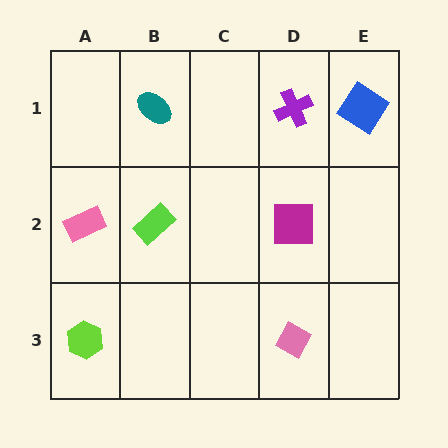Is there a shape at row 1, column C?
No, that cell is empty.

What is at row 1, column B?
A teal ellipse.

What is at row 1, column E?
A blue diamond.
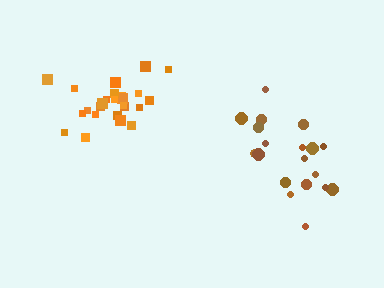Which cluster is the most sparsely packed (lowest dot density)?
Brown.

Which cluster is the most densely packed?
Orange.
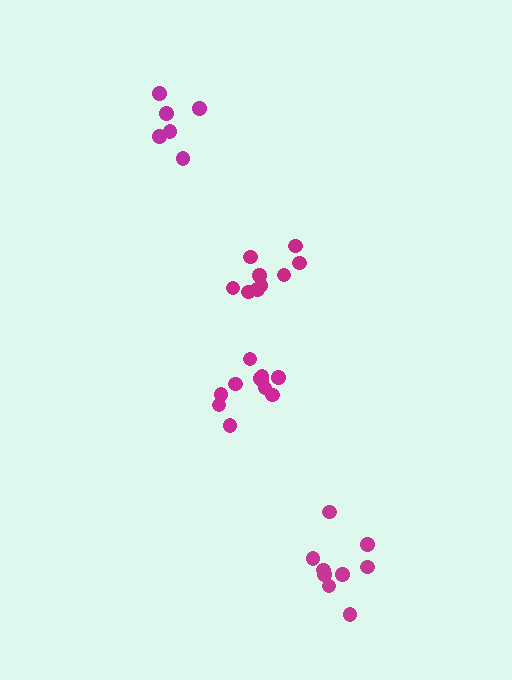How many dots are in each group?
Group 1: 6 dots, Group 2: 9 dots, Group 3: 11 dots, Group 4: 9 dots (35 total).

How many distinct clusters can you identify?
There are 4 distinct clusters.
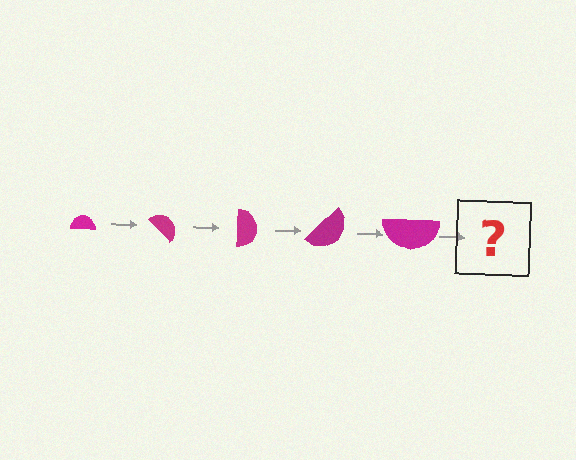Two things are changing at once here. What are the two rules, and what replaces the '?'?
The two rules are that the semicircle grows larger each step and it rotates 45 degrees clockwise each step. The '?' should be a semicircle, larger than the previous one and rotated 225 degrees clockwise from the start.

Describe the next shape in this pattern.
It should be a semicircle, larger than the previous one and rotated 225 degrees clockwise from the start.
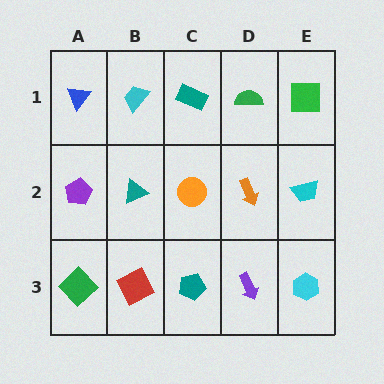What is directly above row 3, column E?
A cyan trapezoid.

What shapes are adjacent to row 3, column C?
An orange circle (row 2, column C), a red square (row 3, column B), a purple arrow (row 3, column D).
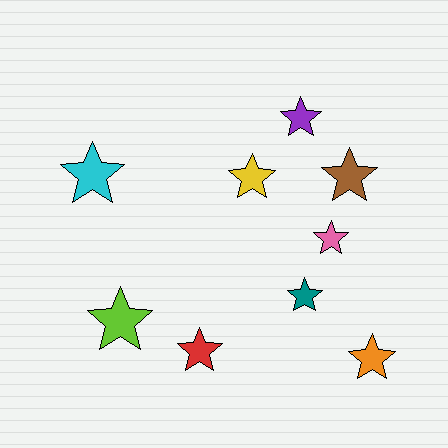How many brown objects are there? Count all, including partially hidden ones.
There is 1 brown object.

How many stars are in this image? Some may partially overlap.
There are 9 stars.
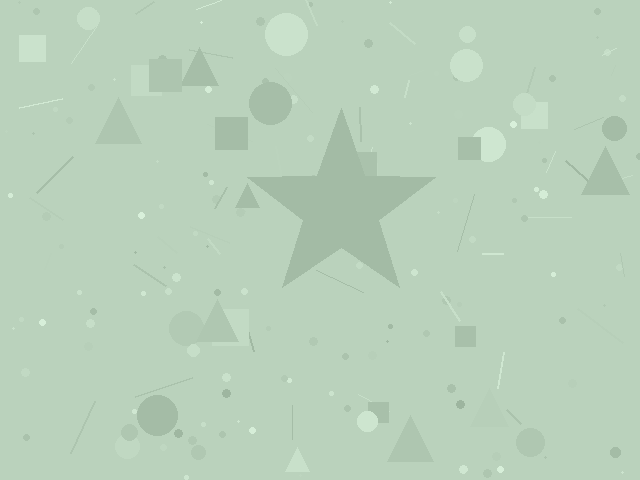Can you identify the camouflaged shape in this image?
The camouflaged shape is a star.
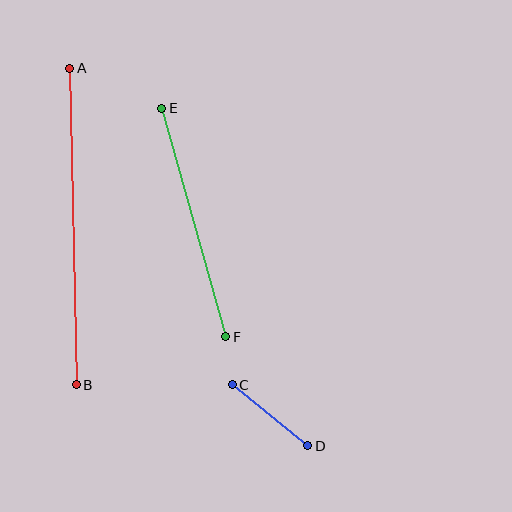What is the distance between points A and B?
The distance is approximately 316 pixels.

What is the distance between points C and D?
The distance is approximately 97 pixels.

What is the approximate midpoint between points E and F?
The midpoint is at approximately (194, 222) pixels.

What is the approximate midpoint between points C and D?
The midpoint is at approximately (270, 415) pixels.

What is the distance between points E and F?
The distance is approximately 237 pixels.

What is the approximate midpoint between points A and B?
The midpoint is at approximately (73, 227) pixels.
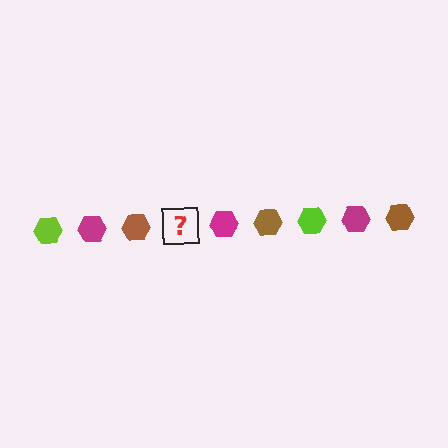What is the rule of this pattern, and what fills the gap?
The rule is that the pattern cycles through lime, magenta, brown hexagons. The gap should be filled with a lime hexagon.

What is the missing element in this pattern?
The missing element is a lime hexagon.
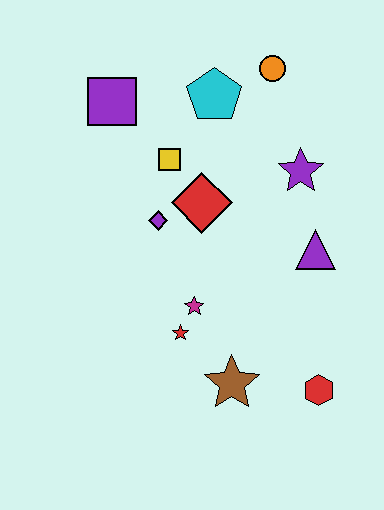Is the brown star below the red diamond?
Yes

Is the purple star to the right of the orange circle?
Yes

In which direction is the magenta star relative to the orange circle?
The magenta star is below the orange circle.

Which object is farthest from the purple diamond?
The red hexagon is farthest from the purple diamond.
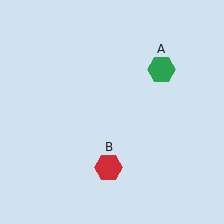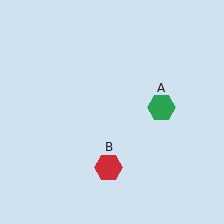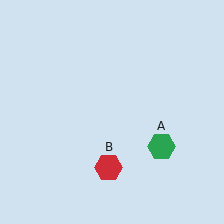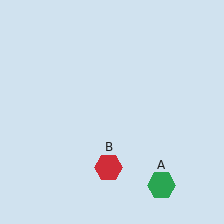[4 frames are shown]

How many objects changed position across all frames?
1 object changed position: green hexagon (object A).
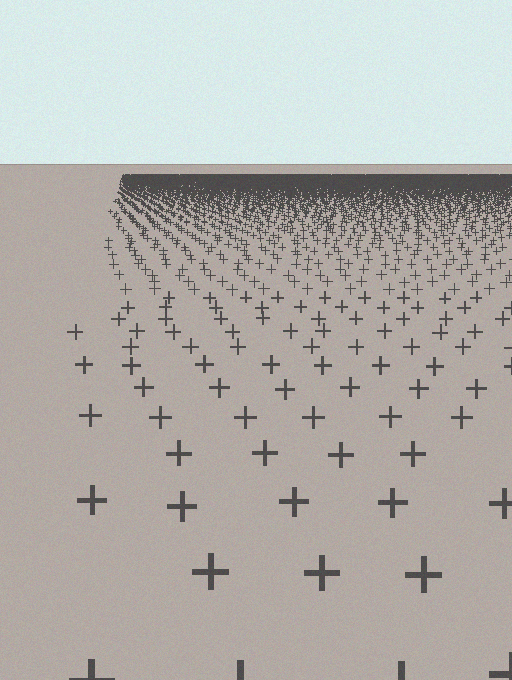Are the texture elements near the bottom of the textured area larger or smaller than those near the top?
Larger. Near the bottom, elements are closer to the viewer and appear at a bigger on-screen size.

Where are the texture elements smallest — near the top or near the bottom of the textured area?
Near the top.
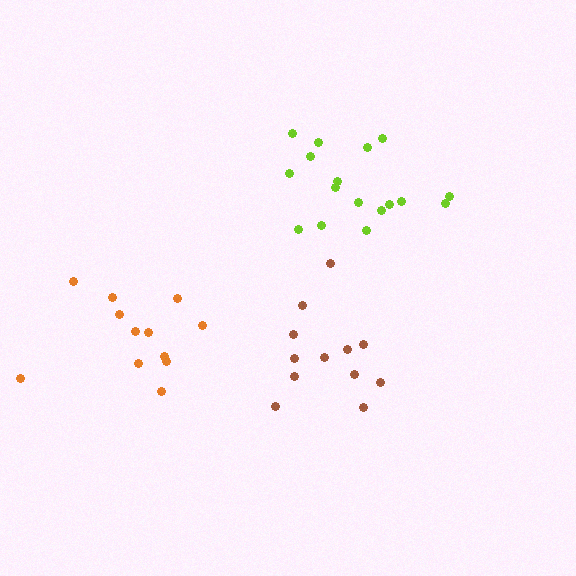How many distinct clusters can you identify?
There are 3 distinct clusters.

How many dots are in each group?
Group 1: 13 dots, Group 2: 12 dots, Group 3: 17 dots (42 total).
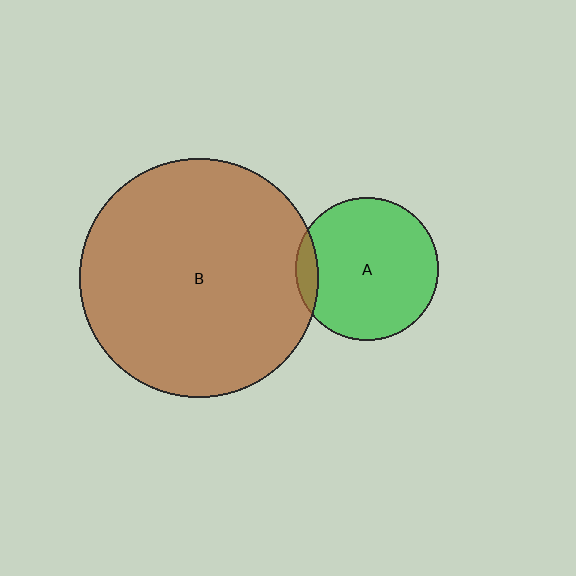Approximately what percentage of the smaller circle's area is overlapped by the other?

• TASK DIRECTIONS: Repeat each entry exactly as it appears; skip any picture.

• FINAL RESULT:
Is there a shape at row 1, column C?
No, that cell is empty.

What is at row 1, column B?
A teal ellipse.

What is at row 1, column E?
A blue diamond.
Which cluster is the most sparsely packed (lowest dot density)?
Brown.

Which cluster is the most densely packed?
Orange.
How many dots are in each group?
Group 1: 6 dots, Group 2: 9 dots, Group 3: 11 dots, Group 4: 9 dots (35 total).

How many distinct clusters can you identify?
There are 4 distinct clusters.
Two things are changing at once here. What are the two rules, and what replaces the '?'?
The two rules are that the semicircle grows larger each step and it rotates 45 degrees clockwise each step. The '?' should be a semicircle, larger than the previous one and rotated 225 degrees clockwise from the start.

Describe the next shape in this pattern.
It should be a semicircle, larger than the previous one and rotated 225 degrees clockwise from the start.
What is directly above row 3, column E?
A cyan trapezoid.

What shapes are adjacent to row 3, column C?
An orange circle (row 2, column C), a red square (row 3, column B), a purple arrow (row 3, column D).
How many brown objects are there? Count all, including partially hidden ones.
There is 1 brown object.

How many stars are in this image? Some may partially overlap.
There are 9 stars.
Can you identify the camouflaged shape in this image?
The camouflaged shape is a star.
What is the distance between points A and B?
The distance is approximately 316 pixels.

What is the distance between points C and D?
The distance is approximately 97 pixels.

What is the approximate midpoint between points E and F?
The midpoint is at approximately (194, 222) pixels.

What is the approximate midpoint between points C and D?
The midpoint is at approximately (270, 415) pixels.

What is the distance between points E and F?
The distance is approximately 237 pixels.

What is the approximate midpoint between points A and B?
The midpoint is at approximately (73, 227) pixels.
What is the rule of this pattern, and what fills the gap?
The rule is that the pattern cycles through lime, magenta, brown hexagons. The gap should be filled with a lime hexagon.

What is the missing element in this pattern?
The missing element is a lime hexagon.
Is the brown star below the red diamond?
Yes

Is the purple star to the right of the orange circle?
Yes

In which direction is the magenta star relative to the orange circle?
The magenta star is below the orange circle.

Which object is farthest from the purple diamond?
The red hexagon is farthest from the purple diamond.
[4 frames are shown]

How many objects changed position across all frames?
1 object changed position: green hexagon (object A).
Are the texture elements near the bottom of the textured area larger or smaller than those near the top?
Larger. Near the bottom, elements are closer to the viewer and appear at a bigger on-screen size.

Where are the texture elements smallest — near the top or near the bottom of the textured area?
Near the top.
How many distinct clusters can you identify?
There are 3 distinct clusters.

How many dots are in each group?
Group 1: 13 dots, Group 2: 12 dots, Group 3: 17 dots (42 total).
Approximately what percentage of the smaller circle's area is overlapped by the other?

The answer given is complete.